**** SOURCE MATERIAL ****

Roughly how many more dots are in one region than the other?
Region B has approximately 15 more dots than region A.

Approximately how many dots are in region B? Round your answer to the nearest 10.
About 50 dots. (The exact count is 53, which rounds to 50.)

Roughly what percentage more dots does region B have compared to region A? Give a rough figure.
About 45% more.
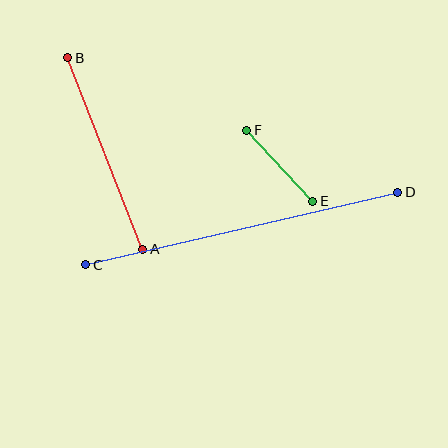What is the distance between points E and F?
The distance is approximately 97 pixels.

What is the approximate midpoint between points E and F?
The midpoint is at approximately (280, 166) pixels.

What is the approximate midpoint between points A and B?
The midpoint is at approximately (105, 154) pixels.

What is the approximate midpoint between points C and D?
The midpoint is at approximately (242, 229) pixels.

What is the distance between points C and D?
The distance is approximately 320 pixels.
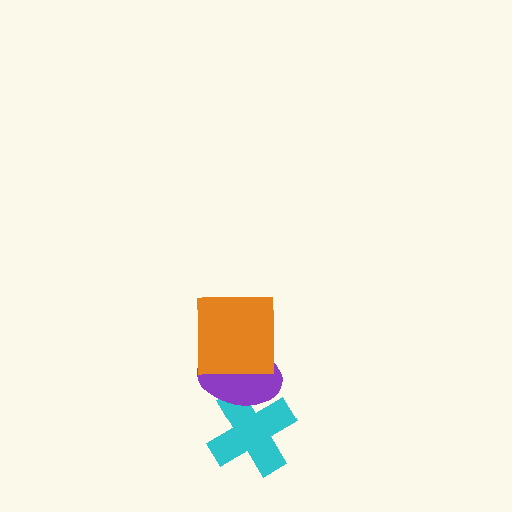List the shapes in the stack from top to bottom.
From top to bottom: the orange square, the purple ellipse, the cyan cross.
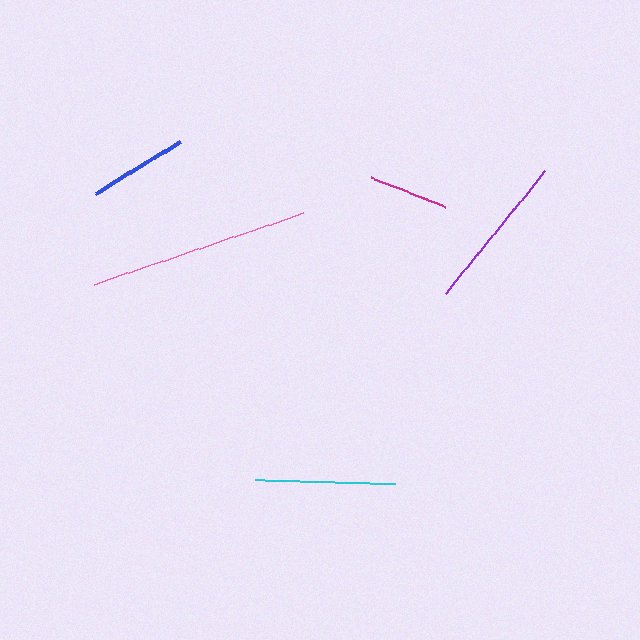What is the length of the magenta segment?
The magenta segment is approximately 80 pixels long.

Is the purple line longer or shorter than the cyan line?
The purple line is longer than the cyan line.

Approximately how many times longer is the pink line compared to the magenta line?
The pink line is approximately 2.8 times the length of the magenta line.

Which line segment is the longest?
The pink line is the longest at approximately 221 pixels.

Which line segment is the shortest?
The magenta line is the shortest at approximately 80 pixels.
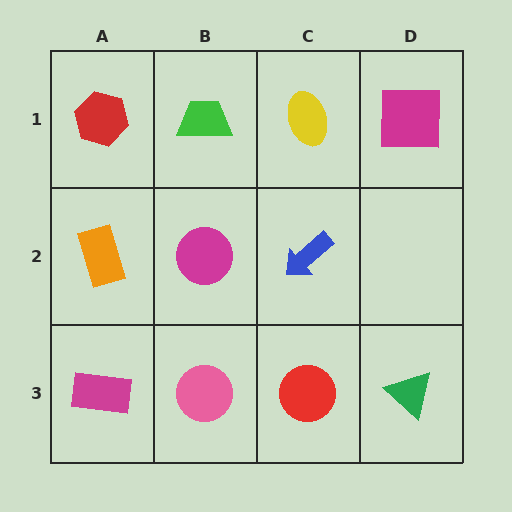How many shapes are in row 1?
4 shapes.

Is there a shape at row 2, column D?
No, that cell is empty.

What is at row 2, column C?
A blue arrow.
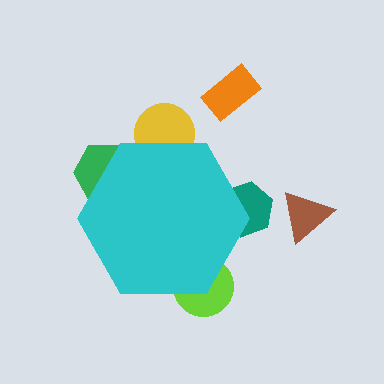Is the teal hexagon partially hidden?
Yes, the teal hexagon is partially hidden behind the cyan hexagon.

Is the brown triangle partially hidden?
No, the brown triangle is fully visible.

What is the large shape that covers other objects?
A cyan hexagon.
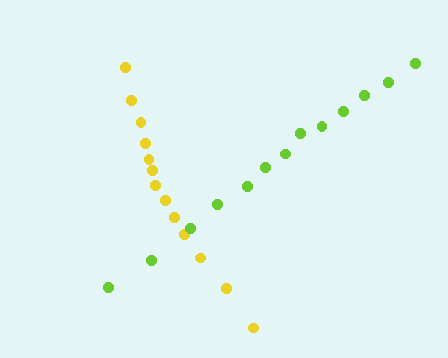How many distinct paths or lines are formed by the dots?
There are 2 distinct paths.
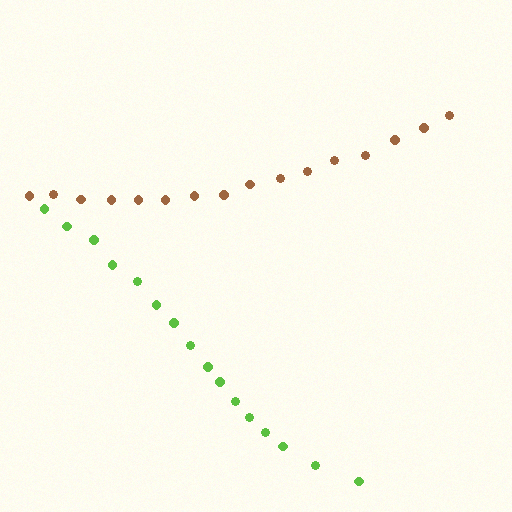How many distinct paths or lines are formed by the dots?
There are 2 distinct paths.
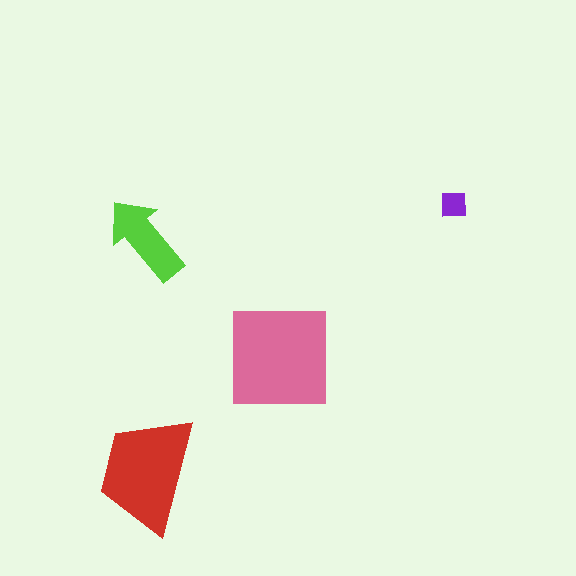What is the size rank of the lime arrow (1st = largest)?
3rd.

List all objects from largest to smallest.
The pink square, the red trapezoid, the lime arrow, the purple square.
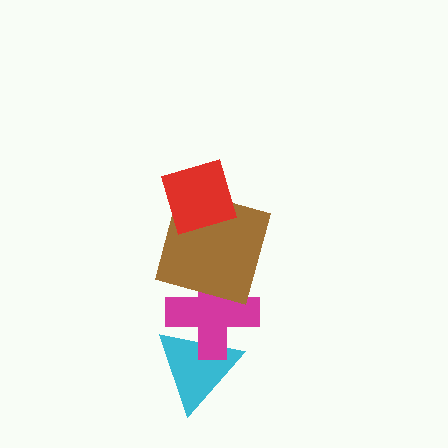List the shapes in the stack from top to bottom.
From top to bottom: the red diamond, the brown square, the magenta cross, the cyan triangle.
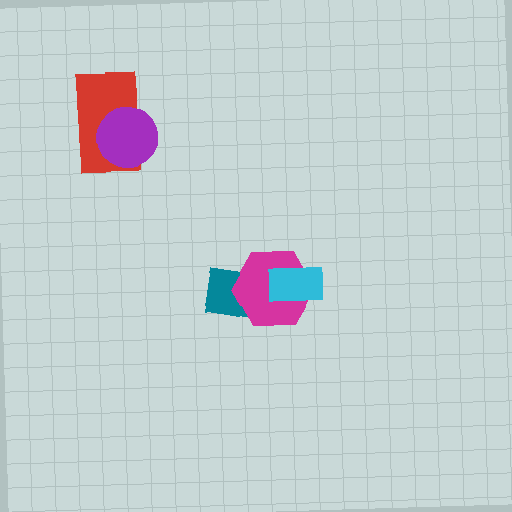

****

## [WORK INSTRUCTIONS]
Only the lines from the line containing "What is the size" through the end of the data are to be reproduced, exactly and with both ends included; pictures are omitted.

## [ANSWER TO THIS TASK]
What is the size rank of the lime arrow (1st = largest)?
3rd.

List all objects from largest to smallest.
The pink square, the red trapezoid, the lime arrow, the purple square.
List the shapes in the stack from top to bottom.
From top to bottom: the red diamond, the brown square, the magenta cross, the cyan triangle.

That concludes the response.